▶ Goal of the exercise:
Extract exactly and only the lines of the data below, starting at the line with "How many objects are in this image? Some" and stopping after the final line.

[Records about drawn shapes]
== == ==

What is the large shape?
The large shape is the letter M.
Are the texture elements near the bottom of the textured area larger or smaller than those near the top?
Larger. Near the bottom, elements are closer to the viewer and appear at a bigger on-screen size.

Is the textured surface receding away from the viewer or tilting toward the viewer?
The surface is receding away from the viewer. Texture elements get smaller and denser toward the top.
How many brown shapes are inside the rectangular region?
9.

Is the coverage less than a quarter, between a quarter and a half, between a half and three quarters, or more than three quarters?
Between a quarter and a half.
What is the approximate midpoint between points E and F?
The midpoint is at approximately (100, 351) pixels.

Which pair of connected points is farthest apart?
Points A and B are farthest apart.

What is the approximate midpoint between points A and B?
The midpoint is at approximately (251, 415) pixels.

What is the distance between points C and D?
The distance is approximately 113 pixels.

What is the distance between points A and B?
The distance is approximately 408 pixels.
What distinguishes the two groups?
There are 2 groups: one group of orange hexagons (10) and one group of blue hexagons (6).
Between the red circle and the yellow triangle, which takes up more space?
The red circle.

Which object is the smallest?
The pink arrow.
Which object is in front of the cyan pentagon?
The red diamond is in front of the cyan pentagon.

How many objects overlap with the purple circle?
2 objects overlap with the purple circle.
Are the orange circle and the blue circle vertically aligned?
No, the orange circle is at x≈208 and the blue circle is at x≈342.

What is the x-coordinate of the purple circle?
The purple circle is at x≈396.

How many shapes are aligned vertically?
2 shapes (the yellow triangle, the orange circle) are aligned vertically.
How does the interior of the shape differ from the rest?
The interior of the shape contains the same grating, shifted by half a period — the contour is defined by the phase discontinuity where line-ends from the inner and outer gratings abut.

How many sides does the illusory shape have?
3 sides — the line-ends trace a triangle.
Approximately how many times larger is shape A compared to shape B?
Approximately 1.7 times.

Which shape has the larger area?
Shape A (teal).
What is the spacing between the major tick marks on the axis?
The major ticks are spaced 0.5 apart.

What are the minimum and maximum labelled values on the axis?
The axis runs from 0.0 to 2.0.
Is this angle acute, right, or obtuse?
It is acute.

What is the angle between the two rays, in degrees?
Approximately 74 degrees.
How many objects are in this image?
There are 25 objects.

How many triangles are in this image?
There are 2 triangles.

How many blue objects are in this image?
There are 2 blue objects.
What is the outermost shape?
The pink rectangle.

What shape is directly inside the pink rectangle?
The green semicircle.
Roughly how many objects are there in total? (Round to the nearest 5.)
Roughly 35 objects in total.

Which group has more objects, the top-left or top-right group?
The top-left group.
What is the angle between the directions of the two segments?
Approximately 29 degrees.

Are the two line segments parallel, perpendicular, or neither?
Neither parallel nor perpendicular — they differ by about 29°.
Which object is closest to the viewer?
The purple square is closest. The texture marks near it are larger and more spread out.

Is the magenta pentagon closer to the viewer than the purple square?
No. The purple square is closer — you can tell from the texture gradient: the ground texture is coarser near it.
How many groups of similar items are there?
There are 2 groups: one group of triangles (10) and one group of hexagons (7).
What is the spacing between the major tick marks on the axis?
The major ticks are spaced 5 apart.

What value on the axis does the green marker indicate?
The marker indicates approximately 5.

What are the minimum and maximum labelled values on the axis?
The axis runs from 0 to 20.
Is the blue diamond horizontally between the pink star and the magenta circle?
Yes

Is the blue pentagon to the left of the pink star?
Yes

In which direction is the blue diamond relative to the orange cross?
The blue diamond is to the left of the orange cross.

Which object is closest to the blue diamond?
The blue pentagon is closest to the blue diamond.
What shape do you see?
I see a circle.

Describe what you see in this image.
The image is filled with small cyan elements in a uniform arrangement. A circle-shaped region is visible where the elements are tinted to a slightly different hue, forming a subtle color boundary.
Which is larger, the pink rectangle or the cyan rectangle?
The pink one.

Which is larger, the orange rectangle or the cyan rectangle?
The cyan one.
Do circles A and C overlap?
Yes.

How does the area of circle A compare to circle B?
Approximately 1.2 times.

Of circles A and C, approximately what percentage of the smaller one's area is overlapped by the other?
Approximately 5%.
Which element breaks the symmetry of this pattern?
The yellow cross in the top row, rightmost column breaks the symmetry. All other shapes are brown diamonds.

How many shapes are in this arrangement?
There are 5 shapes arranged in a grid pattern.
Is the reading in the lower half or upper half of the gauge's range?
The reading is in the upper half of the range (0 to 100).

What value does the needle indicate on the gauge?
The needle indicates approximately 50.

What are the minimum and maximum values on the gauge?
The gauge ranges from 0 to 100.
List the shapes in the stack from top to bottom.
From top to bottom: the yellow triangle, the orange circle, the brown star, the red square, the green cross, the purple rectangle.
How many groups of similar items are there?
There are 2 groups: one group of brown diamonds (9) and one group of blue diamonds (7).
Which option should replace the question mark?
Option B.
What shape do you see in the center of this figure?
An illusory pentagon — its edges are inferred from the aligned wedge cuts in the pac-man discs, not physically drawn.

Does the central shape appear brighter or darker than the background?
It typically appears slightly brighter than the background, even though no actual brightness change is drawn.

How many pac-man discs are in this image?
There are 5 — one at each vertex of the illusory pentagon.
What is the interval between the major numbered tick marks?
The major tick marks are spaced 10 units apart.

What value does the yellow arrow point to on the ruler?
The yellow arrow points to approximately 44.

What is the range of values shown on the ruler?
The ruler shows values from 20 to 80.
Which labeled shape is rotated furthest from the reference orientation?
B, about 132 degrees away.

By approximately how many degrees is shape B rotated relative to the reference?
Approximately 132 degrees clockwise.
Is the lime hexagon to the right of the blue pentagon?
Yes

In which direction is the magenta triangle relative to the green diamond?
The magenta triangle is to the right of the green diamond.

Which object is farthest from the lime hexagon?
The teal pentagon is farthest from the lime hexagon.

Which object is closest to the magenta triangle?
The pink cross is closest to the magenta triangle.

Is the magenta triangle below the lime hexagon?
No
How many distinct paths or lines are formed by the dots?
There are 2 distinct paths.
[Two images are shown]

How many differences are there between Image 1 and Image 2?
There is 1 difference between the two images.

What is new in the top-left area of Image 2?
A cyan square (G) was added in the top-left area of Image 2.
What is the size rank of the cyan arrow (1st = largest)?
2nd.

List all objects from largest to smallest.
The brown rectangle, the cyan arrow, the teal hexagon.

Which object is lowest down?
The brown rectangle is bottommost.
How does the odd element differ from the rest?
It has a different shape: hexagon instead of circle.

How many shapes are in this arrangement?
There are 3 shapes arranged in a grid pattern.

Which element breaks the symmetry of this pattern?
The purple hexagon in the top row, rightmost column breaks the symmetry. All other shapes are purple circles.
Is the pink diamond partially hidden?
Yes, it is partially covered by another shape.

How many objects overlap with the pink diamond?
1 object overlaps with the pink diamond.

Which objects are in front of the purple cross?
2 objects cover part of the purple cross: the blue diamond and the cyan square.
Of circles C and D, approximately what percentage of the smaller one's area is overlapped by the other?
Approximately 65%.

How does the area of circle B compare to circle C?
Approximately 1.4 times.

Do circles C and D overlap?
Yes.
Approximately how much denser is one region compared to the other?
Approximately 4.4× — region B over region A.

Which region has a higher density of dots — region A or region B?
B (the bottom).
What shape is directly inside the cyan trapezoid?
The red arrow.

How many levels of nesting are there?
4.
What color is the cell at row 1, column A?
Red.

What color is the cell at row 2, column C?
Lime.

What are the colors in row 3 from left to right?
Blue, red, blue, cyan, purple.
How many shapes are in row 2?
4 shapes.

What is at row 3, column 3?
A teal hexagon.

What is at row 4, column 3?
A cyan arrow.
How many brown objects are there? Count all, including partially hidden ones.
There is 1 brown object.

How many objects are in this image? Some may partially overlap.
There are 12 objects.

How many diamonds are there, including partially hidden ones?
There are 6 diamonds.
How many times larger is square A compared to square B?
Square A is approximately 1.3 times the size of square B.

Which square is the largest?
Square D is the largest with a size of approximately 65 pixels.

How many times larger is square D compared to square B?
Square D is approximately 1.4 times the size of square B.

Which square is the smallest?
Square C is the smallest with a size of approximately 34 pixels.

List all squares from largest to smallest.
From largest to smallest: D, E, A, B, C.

== == ==

▶ Result:
How many objects are in this image? Some may partially overlap.
There are 12 objects.

How many diamonds are there, including partially hidden ones?
There are 6 diamonds.
How many times larger is square A compared to square B?
Square A is approximately 1.3 times the size of square B.

Which square is the largest?
Square D is the largest with a size of approximately 65 pixels.

How many times larger is square D compared to square B?
Square D is approximately 1.4 times the size of square B.

Which square is the smallest?
Square C is the smallest with a size of approximately 34 pixels.

List all squares from largest to smallest.
From largest to smallest: D, E, A, B, C.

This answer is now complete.